■ Your objective
Beginning with the line that holds "Which object is highest up?" and ending with the last line below, repeat each line exactly, leaving any pictures out.

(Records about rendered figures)
## start

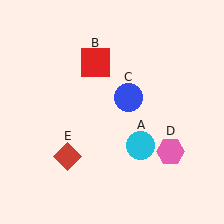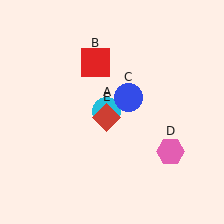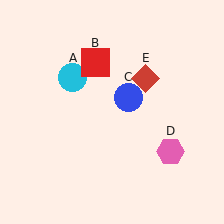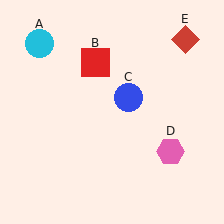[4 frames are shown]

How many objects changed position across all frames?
2 objects changed position: cyan circle (object A), red diamond (object E).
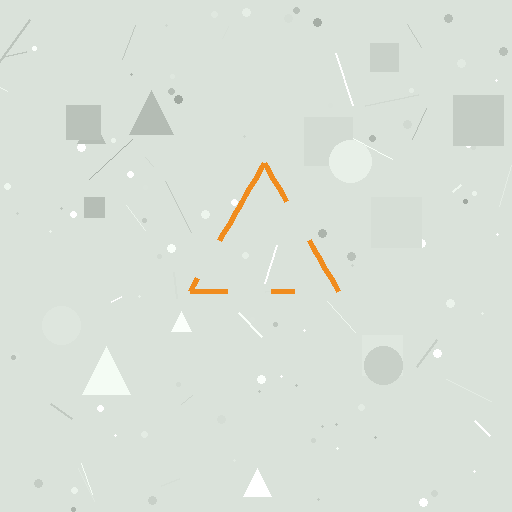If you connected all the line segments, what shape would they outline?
They would outline a triangle.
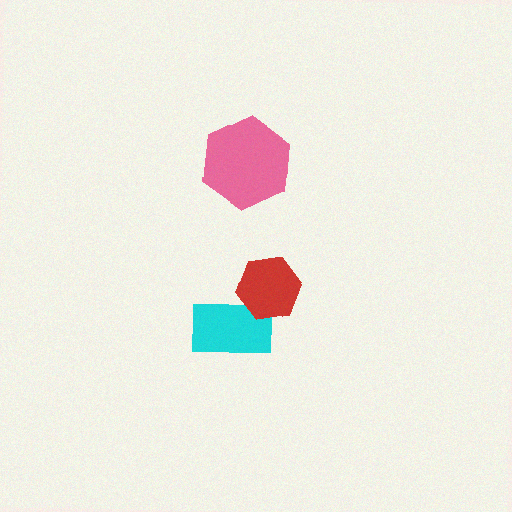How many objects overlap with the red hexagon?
1 object overlaps with the red hexagon.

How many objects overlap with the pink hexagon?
0 objects overlap with the pink hexagon.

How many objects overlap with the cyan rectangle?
1 object overlaps with the cyan rectangle.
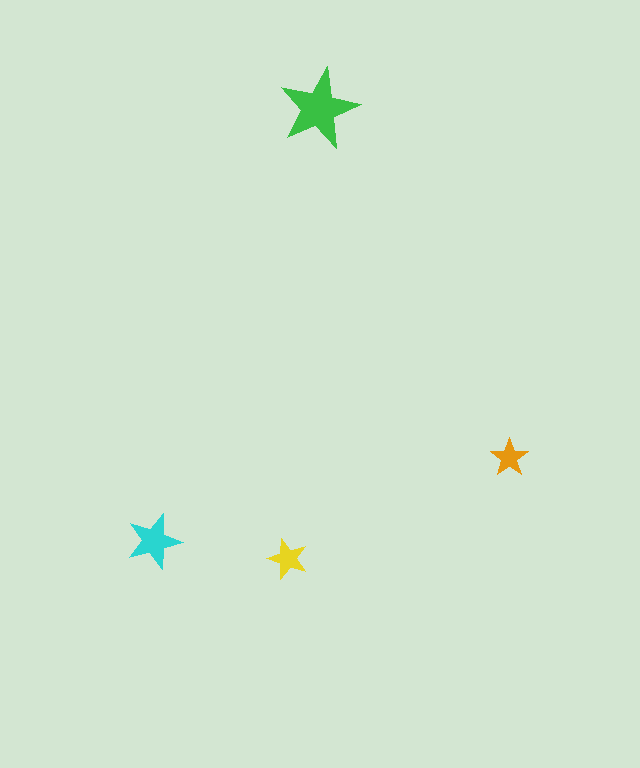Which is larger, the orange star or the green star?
The green one.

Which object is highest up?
The green star is topmost.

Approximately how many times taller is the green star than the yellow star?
About 2 times taller.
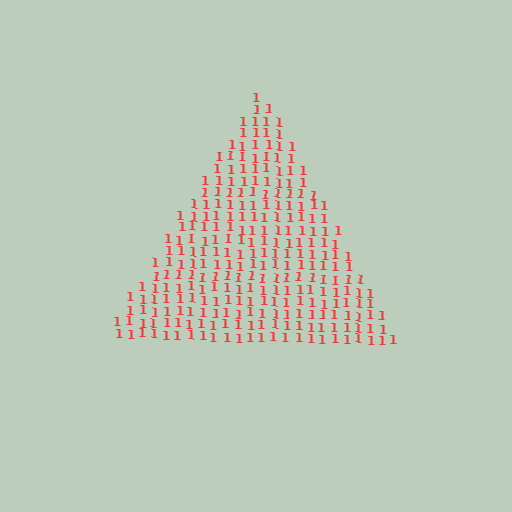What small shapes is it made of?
It is made of small digit 1's.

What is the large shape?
The large shape is a triangle.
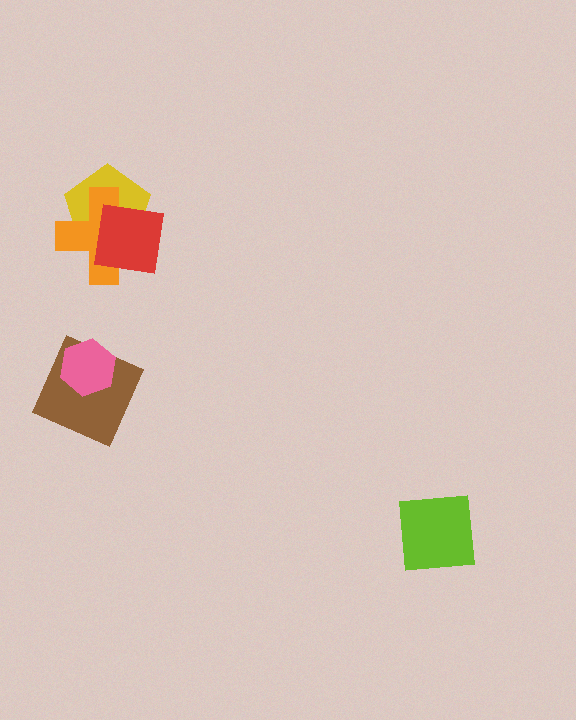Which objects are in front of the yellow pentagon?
2 objects cover part of the yellow pentagon: the orange cross and the red square.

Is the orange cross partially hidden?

## end

■ Task solution
Which object is highest up?
The green star is topmost.

Approximately how many times taller is the green star than the yellow star?
About 2 times taller.
What small shapes is it made of?
It is made of small digit 1's.

What is the large shape?
The large shape is a triangle.
Which objects are in front of the yellow pentagon?
2 objects cover part of the yellow pentagon: the orange cross and the red square.

Is the orange cross partially hidden?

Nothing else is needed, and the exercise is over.